*Work to be completed*
Reproduce the listing word for word, leaving every picture behind.

[Entries from a dataset]
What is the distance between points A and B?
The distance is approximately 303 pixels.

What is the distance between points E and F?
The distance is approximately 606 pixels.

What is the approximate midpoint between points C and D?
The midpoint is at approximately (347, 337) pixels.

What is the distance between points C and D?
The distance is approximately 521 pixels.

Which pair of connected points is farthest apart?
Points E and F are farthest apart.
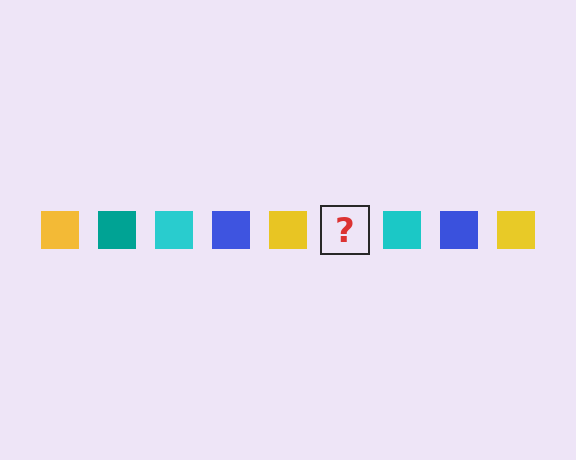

*Complete response*
What is the distance between points A and B?
The distance is approximately 303 pixels.

What is the distance between points E and F?
The distance is approximately 606 pixels.

What is the approximate midpoint between points C and D?
The midpoint is at approximately (347, 337) pixels.

What is the distance between points C and D?
The distance is approximately 521 pixels.

Which pair of connected points is farthest apart?
Points E and F are farthest apart.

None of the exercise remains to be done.